_Exercise directions_: Each line that holds the word "shown" should be returned.

_Dataset excerpts_:
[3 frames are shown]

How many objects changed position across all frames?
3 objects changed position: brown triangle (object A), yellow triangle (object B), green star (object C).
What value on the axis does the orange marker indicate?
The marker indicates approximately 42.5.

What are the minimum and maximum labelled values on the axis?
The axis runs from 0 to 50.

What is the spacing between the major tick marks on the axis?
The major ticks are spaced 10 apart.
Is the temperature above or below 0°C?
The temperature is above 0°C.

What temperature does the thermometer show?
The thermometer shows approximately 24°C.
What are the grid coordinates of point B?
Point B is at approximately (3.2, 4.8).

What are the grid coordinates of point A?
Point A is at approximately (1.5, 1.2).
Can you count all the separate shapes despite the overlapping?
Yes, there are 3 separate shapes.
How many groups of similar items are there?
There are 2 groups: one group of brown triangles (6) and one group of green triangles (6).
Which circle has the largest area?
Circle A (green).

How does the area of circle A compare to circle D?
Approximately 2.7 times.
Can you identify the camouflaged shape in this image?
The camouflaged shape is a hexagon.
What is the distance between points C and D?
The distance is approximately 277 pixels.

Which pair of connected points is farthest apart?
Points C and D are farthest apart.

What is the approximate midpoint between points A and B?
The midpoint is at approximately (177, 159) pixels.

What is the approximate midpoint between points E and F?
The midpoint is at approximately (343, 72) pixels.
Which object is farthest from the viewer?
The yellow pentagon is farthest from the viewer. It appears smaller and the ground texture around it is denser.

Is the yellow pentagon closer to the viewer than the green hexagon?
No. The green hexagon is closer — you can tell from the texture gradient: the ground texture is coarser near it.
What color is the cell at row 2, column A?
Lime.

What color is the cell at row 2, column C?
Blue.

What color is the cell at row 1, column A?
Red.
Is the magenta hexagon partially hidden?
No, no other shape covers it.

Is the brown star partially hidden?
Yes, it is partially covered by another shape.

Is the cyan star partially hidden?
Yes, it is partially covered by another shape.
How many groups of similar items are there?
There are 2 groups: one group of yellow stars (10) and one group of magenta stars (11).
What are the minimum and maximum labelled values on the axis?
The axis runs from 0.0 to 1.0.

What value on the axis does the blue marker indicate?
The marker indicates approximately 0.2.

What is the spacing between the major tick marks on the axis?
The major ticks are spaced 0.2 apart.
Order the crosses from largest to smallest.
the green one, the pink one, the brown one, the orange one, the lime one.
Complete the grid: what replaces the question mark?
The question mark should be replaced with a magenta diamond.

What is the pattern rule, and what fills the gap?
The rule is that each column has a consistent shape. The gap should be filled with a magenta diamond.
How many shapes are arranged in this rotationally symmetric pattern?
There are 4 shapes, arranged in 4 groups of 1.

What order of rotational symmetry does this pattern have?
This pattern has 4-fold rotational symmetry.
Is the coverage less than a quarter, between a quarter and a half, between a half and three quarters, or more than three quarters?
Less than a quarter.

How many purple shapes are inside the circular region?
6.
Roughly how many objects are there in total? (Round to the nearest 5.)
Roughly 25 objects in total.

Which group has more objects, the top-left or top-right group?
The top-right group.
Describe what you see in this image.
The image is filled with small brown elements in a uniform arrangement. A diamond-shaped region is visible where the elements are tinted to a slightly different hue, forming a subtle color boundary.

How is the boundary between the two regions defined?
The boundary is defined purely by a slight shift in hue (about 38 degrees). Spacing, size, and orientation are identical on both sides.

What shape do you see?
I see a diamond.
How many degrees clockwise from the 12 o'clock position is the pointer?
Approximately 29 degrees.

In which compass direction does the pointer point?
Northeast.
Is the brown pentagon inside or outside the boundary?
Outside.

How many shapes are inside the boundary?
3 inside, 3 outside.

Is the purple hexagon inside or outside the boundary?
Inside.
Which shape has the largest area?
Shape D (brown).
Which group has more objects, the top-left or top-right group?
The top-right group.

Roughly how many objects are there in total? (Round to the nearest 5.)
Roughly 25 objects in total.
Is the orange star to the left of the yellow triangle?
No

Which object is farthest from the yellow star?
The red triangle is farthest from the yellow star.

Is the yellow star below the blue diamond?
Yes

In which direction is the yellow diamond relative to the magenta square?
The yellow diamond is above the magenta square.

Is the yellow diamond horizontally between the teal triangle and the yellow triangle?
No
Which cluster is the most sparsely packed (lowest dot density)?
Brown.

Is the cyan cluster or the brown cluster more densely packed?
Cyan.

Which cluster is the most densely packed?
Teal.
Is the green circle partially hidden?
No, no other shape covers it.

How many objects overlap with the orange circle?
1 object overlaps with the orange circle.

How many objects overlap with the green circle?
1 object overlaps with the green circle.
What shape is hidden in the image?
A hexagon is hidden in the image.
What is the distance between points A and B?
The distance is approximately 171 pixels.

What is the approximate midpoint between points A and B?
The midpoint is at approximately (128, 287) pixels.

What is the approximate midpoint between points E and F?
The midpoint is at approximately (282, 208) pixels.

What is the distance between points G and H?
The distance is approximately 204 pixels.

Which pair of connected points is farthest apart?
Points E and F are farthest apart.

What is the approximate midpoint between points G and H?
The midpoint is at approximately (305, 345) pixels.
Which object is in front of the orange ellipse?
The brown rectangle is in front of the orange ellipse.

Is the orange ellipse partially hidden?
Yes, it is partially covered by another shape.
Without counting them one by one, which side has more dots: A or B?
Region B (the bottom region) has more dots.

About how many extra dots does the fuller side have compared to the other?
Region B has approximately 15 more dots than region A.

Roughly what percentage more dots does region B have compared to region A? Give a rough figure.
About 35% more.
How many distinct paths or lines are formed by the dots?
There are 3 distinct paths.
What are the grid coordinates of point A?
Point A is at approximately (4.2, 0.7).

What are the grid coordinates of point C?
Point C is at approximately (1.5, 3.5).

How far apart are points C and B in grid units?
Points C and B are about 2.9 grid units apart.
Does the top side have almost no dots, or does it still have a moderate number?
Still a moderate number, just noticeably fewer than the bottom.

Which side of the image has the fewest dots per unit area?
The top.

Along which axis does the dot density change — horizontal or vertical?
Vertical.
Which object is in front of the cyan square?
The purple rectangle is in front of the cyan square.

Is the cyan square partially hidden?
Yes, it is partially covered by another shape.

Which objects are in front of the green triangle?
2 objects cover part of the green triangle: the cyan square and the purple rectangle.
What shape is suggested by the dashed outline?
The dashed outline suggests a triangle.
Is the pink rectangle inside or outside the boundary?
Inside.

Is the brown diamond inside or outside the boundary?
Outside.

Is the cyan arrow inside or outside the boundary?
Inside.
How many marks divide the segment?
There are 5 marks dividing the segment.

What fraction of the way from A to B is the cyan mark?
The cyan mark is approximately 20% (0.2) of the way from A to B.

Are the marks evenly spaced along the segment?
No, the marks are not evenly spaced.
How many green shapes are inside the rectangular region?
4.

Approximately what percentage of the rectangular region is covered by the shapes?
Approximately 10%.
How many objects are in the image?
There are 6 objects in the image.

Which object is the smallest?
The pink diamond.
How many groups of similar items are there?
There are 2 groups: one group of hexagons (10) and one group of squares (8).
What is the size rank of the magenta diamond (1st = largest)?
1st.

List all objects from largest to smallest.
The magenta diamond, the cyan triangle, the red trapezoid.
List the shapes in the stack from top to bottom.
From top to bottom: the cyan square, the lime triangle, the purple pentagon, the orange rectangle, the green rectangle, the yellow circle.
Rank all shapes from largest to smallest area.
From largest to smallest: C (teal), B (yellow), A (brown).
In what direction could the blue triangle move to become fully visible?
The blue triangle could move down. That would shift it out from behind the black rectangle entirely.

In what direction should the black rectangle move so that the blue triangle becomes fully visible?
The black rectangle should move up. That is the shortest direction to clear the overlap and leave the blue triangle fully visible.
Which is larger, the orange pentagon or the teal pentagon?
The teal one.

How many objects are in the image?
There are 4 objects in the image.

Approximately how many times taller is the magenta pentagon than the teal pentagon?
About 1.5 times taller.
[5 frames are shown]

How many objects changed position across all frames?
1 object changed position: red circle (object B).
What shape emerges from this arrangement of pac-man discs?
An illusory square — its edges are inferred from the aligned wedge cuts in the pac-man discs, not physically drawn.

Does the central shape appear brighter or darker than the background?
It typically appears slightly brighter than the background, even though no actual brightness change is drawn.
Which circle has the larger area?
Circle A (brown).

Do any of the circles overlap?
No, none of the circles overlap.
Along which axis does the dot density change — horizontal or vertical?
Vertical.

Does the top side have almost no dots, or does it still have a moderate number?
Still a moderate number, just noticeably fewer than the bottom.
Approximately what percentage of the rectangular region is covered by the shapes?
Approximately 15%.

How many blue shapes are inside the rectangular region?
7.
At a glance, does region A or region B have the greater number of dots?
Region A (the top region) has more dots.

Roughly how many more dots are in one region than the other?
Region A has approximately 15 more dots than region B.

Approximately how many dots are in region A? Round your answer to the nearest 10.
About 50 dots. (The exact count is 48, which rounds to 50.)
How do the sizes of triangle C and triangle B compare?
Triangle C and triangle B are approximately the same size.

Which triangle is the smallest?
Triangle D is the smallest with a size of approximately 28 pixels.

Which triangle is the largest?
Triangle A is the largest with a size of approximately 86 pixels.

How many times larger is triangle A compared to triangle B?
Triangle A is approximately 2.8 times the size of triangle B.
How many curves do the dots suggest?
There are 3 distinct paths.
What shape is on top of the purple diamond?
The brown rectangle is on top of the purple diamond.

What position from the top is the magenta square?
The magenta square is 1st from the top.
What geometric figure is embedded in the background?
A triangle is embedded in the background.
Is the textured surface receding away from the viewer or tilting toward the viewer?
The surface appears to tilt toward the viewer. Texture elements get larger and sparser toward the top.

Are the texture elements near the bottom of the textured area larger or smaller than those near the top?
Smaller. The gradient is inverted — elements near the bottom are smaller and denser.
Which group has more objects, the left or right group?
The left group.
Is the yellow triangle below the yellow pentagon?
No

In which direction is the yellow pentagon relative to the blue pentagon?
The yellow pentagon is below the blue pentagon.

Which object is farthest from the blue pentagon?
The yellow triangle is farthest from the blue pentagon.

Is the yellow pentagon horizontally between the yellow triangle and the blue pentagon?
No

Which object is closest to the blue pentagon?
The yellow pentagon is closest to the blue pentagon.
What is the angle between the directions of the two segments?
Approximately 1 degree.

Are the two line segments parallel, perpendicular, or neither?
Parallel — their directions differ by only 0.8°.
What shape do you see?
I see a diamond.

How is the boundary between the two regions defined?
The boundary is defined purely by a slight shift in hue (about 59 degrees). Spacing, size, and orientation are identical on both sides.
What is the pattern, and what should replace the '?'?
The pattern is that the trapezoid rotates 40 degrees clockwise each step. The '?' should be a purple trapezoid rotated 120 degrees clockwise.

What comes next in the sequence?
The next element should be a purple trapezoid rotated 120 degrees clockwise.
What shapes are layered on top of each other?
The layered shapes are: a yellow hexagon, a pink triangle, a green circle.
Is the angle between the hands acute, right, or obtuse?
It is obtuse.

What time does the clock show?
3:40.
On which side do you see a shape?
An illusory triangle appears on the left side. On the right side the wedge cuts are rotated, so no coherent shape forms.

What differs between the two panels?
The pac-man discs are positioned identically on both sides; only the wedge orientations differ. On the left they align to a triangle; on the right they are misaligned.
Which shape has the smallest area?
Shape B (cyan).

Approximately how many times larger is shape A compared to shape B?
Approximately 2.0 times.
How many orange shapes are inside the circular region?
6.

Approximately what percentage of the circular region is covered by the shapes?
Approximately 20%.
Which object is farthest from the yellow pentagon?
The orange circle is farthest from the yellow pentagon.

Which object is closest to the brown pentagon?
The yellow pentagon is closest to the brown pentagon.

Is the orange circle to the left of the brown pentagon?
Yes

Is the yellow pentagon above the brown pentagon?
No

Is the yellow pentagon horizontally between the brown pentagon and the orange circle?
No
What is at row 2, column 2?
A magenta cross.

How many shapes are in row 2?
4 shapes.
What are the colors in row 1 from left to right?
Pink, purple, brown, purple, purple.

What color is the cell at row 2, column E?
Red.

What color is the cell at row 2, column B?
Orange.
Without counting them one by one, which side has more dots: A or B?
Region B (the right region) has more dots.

_Result of this task_:
[3 frames are shown]
[5 frames are shown]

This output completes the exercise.